Dataset entries
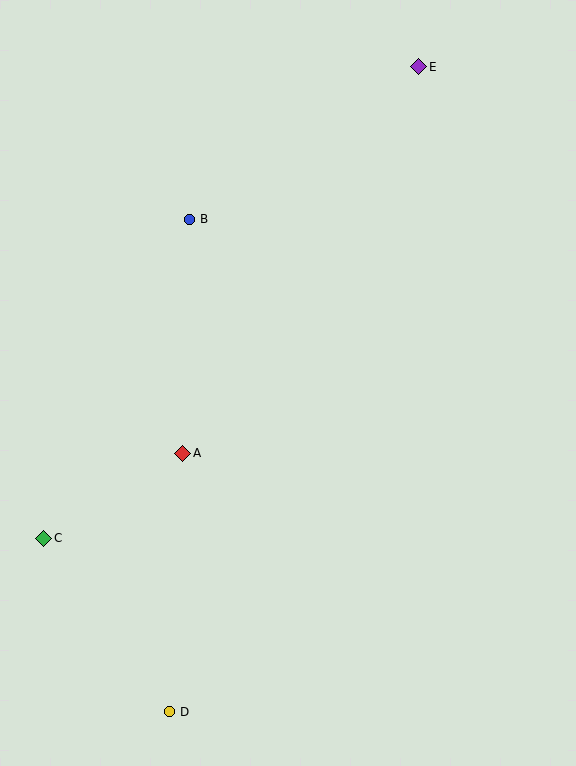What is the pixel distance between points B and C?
The distance between B and C is 351 pixels.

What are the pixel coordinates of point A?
Point A is at (183, 453).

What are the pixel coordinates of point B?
Point B is at (190, 219).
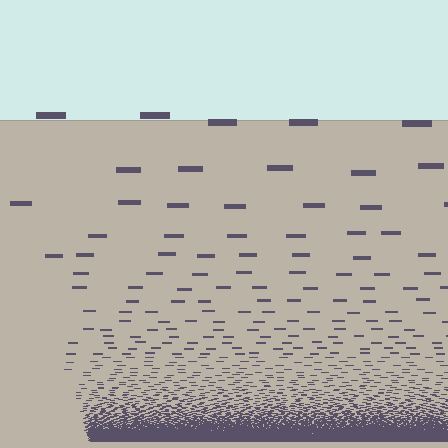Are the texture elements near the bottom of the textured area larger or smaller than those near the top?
Smaller. The gradient is inverted — elements near the bottom are smaller and denser.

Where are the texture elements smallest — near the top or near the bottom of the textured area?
Near the bottom.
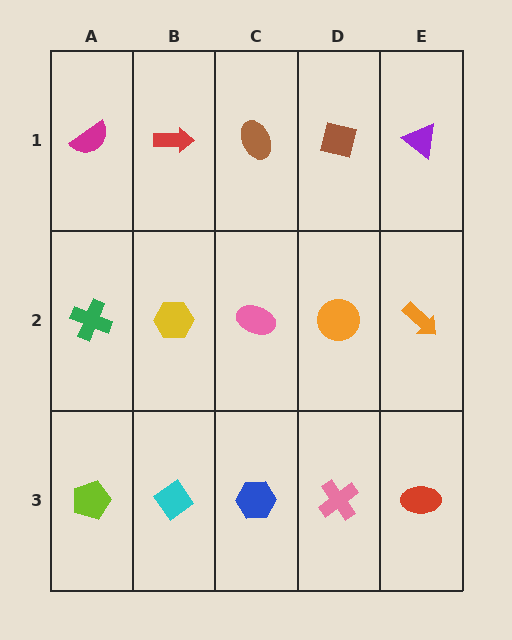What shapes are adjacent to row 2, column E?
A purple triangle (row 1, column E), a red ellipse (row 3, column E), an orange circle (row 2, column D).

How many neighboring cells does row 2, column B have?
4.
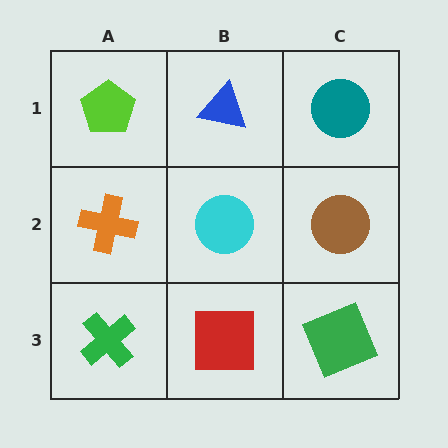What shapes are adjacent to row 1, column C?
A brown circle (row 2, column C), a blue triangle (row 1, column B).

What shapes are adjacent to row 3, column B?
A cyan circle (row 2, column B), a green cross (row 3, column A), a green square (row 3, column C).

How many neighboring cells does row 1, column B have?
3.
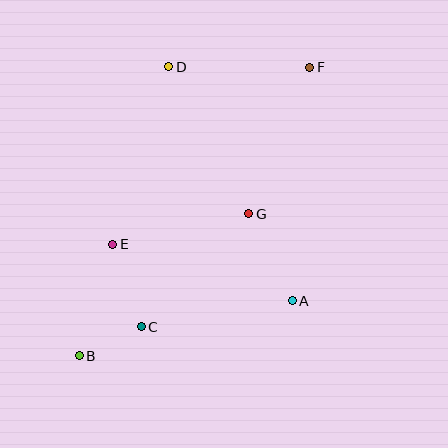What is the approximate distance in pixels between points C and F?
The distance between C and F is approximately 310 pixels.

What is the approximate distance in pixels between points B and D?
The distance between B and D is approximately 303 pixels.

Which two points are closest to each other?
Points B and C are closest to each other.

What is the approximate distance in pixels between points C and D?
The distance between C and D is approximately 262 pixels.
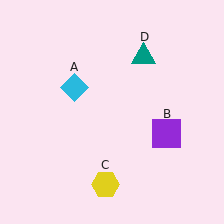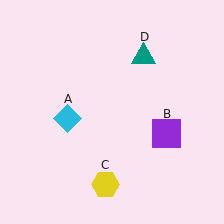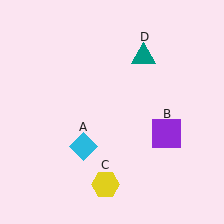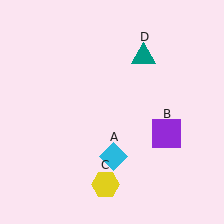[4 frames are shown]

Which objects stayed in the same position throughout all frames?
Purple square (object B) and yellow hexagon (object C) and teal triangle (object D) remained stationary.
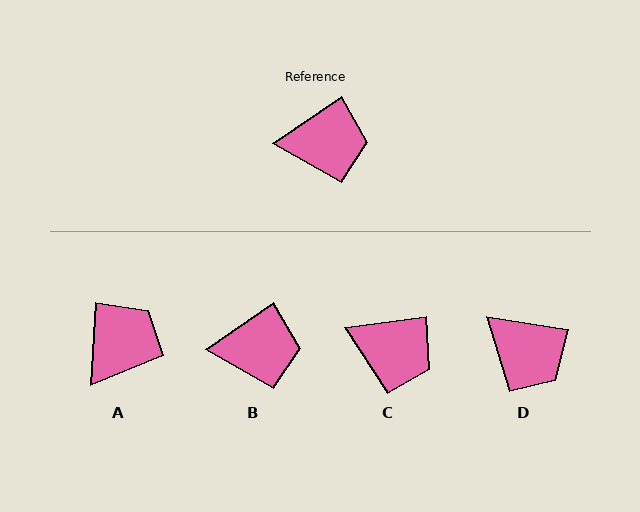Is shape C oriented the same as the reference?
No, it is off by about 26 degrees.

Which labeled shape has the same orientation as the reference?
B.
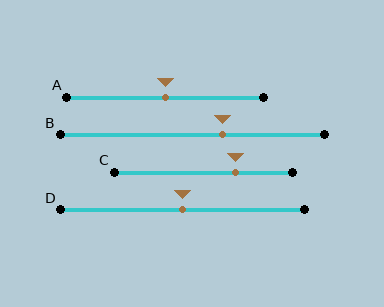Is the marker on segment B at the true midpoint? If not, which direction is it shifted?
No, the marker on segment B is shifted to the right by about 12% of the segment length.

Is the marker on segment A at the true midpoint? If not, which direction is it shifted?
Yes, the marker on segment A is at the true midpoint.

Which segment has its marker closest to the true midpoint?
Segment A has its marker closest to the true midpoint.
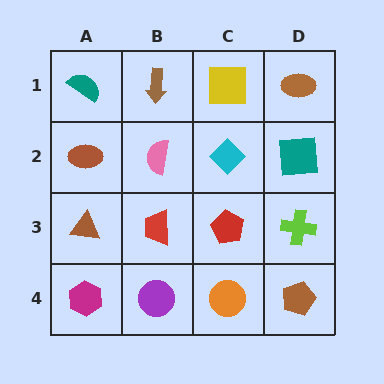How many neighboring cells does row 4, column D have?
2.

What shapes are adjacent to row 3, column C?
A cyan diamond (row 2, column C), an orange circle (row 4, column C), a red trapezoid (row 3, column B), a lime cross (row 3, column D).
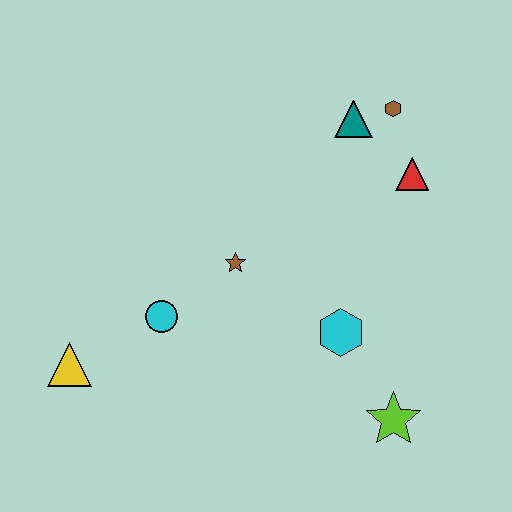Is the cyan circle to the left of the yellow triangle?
No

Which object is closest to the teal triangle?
The brown hexagon is closest to the teal triangle.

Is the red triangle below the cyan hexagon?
No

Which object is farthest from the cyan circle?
The brown hexagon is farthest from the cyan circle.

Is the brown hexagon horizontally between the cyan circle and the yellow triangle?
No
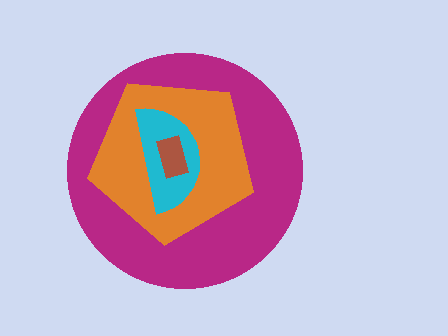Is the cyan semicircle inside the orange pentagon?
Yes.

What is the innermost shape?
The brown rectangle.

● TASK ITEM: Pictures excluded, repeat the records exactly from their opening line through the line containing "[4 frames are shown]".

● RESPONSE TO THIS TASK:
What is the pixel distance between points B and C?
The distance between B and C is 351 pixels.

What are the pixel coordinates of point A?
Point A is at (183, 453).

What are the pixel coordinates of point B?
Point B is at (190, 219).
Are the texture elements near the bottom of the textured area larger or smaller than those near the top?
Smaller. The gradient is inverted — elements near the bottom are smaller and denser.

Where are the texture elements smallest — near the top or near the bottom of the textured area?
Near the bottom.
What shapes are adjacent to row 2, column E?
A purple triangle (row 1, column E), a red ellipse (row 3, column E), an orange circle (row 2, column D).

How many neighboring cells does row 2, column B have?
4.
What shapes are adjacent to row 1, column C?
A brown circle (row 2, column C), a blue triangle (row 1, column B).

What shapes are adjacent to row 3, column B?
A cyan circle (row 2, column B), a green cross (row 3, column A), a green square (row 3, column C).

How many neighboring cells does row 1, column B have?
3.
What is the approximate distance in pixels between points C and F?
The distance between C and F is approximately 310 pixels.

What is the approximate distance in pixels between points B and D?
The distance between B and D is approximately 303 pixels.

Which two points are closest to each other?
Points B and C are closest to each other.

What is the approximate distance in pixels between points C and D?
The distance between C and D is approximately 262 pixels.
[4 frames are shown]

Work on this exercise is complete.